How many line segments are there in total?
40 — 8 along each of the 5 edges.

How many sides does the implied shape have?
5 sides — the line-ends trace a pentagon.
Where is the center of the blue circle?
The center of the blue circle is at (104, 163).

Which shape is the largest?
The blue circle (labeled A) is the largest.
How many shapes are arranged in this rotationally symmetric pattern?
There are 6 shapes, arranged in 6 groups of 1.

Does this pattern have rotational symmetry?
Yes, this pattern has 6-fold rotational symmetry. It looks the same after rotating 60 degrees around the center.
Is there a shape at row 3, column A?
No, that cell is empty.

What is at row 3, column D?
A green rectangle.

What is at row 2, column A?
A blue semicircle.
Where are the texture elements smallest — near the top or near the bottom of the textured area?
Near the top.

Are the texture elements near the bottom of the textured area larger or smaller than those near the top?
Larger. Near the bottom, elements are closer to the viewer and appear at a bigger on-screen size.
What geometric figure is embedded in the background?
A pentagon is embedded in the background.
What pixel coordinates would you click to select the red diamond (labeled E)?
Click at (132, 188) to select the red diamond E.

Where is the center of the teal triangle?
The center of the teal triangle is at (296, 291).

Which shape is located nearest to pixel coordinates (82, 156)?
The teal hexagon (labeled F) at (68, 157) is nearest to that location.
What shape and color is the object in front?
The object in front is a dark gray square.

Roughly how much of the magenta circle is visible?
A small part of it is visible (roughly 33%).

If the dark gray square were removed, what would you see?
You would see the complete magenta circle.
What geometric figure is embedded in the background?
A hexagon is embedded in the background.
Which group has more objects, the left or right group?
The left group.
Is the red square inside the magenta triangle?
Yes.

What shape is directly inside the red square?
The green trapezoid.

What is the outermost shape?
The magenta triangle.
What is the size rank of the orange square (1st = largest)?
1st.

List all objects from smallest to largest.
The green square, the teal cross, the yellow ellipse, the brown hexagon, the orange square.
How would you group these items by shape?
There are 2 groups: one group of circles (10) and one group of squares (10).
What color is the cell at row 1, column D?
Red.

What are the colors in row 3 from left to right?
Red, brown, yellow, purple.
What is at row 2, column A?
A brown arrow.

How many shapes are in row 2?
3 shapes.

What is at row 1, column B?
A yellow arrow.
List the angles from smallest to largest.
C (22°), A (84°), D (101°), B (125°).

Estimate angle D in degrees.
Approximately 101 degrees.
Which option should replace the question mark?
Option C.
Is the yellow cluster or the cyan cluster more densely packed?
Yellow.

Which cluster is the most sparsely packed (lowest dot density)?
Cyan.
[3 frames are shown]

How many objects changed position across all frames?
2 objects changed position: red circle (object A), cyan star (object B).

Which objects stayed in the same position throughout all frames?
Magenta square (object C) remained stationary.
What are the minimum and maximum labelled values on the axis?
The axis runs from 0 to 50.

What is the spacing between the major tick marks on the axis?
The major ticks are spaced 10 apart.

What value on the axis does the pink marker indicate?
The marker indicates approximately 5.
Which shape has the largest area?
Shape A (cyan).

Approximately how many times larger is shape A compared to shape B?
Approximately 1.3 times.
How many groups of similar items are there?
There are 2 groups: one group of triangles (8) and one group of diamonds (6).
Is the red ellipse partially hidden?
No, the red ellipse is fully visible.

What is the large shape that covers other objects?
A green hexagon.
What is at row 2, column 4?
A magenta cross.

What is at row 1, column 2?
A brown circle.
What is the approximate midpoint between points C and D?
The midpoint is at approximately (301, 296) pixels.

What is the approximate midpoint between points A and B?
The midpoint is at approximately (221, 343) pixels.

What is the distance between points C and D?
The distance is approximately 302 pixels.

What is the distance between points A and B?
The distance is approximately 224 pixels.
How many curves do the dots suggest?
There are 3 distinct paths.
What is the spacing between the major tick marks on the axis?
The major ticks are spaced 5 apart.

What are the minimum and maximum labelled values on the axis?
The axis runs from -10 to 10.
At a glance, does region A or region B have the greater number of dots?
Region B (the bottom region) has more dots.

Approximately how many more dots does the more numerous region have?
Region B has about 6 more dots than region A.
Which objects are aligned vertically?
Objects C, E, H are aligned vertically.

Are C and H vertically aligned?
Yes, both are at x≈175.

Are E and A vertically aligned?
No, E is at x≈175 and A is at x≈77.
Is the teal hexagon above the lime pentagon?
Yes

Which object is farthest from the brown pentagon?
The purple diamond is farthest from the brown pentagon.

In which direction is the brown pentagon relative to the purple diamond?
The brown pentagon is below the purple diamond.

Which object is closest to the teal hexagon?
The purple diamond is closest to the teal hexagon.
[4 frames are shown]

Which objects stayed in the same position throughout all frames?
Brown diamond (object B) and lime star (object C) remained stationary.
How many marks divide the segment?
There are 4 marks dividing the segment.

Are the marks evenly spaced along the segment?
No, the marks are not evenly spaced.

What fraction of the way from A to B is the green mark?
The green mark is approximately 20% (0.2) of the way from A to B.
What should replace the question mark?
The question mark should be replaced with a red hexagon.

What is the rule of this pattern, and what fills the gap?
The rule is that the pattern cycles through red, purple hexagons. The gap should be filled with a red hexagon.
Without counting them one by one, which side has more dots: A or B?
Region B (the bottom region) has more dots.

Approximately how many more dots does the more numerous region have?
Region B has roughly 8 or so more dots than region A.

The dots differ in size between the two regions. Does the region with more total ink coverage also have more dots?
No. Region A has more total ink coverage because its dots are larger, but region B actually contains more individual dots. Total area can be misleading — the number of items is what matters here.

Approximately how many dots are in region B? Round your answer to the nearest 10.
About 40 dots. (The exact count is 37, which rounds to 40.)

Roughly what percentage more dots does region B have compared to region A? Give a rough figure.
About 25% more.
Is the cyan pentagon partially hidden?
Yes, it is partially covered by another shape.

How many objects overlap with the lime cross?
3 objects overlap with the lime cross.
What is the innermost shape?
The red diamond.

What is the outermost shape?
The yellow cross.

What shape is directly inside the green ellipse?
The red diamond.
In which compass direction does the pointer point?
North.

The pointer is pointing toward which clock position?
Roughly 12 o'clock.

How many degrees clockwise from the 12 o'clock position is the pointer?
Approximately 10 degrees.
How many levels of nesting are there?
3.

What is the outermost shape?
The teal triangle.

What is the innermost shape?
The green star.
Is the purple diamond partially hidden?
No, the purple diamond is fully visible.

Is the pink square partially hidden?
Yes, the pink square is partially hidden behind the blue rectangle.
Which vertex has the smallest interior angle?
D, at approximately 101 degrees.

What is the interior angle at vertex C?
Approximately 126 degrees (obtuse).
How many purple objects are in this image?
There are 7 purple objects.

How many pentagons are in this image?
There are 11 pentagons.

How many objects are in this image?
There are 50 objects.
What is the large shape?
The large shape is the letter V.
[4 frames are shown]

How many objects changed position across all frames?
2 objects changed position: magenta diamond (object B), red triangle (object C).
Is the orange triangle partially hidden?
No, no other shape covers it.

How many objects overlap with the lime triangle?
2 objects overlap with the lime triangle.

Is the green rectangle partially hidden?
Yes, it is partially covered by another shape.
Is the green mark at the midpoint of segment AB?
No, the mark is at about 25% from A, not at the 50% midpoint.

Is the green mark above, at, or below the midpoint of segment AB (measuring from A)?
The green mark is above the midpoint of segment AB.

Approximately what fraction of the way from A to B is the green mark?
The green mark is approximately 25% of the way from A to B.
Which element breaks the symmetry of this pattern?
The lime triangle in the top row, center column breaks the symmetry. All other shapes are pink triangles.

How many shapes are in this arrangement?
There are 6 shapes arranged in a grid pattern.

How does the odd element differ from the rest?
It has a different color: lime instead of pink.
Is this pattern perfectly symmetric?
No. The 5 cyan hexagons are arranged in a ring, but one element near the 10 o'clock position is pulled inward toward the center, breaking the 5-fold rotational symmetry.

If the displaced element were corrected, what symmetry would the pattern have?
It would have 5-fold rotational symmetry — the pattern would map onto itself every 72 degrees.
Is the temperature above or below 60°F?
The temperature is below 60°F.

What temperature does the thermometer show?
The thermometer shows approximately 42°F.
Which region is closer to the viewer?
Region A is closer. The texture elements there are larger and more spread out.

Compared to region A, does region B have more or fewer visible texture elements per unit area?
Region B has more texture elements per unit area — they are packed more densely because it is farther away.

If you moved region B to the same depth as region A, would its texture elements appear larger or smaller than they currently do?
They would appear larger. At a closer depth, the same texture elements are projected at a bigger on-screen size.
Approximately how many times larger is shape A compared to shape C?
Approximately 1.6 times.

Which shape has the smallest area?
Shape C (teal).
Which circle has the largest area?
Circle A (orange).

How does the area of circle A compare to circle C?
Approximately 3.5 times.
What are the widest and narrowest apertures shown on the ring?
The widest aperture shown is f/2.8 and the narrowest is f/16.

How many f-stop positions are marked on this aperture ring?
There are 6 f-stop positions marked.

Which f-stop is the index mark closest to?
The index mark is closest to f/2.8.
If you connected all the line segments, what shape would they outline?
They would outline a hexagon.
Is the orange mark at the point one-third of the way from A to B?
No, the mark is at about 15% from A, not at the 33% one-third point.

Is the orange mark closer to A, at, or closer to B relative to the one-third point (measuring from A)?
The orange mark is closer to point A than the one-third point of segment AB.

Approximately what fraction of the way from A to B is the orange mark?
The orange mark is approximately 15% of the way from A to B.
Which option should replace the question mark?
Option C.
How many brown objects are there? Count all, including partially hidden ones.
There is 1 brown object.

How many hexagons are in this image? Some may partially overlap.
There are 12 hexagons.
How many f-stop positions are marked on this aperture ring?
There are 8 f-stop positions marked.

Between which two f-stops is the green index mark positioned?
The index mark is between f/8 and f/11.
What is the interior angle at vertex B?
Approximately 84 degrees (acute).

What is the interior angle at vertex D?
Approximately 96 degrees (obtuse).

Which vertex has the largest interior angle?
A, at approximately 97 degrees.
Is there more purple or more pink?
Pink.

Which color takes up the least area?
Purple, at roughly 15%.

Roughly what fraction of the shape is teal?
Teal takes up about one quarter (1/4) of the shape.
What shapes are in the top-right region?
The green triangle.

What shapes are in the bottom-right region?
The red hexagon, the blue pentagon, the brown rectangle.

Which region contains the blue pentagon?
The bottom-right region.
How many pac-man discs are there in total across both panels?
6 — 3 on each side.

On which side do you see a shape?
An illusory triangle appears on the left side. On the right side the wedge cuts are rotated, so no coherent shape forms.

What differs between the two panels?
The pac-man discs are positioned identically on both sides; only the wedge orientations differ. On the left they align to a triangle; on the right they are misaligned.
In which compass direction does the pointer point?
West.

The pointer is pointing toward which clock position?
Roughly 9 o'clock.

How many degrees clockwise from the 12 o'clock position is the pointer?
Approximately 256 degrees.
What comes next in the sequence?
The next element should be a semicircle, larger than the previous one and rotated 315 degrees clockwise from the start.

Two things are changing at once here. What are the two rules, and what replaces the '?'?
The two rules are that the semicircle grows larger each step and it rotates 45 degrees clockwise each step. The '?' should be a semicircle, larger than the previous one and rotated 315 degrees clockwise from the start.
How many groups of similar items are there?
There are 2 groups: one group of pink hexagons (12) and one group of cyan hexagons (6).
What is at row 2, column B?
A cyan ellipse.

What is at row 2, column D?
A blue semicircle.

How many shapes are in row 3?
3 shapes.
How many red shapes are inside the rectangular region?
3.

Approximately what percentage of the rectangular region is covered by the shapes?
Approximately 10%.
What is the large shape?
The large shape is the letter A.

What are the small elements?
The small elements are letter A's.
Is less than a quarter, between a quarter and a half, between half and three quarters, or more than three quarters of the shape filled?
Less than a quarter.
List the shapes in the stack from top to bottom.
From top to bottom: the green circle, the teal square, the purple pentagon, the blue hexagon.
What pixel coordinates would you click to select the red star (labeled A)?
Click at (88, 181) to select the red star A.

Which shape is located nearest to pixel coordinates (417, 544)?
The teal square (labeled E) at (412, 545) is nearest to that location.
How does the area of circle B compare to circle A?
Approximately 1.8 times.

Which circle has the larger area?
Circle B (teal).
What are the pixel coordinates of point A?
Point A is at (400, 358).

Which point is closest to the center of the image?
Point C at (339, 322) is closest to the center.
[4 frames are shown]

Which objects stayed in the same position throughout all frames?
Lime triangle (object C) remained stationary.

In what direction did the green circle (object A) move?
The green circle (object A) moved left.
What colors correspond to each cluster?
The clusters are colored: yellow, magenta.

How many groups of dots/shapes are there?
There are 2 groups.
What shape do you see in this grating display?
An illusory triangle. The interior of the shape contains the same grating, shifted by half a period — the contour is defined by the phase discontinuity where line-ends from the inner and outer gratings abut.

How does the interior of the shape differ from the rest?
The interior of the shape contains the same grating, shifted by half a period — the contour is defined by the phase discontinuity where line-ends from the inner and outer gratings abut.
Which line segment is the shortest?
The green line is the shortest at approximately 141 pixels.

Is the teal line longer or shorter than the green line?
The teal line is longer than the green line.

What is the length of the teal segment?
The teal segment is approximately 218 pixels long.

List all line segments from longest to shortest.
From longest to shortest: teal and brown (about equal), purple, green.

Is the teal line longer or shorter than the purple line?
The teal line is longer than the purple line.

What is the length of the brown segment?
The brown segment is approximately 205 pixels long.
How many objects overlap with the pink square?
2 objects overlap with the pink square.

------

What is required :: Take the line that contains "Is the teal line longer or shorter than the purple" and every line after it through the end of the listing above, and repeat them exactly.

Expected answer ::
Is the teal line longer or shorter than the purple line?
The teal line is longer than the purple line.

What is the length of the brown segment?
The brown segment is approximately 205 pixels long.
How many objects overlap with the pink square?
2 objects overlap with the pink square.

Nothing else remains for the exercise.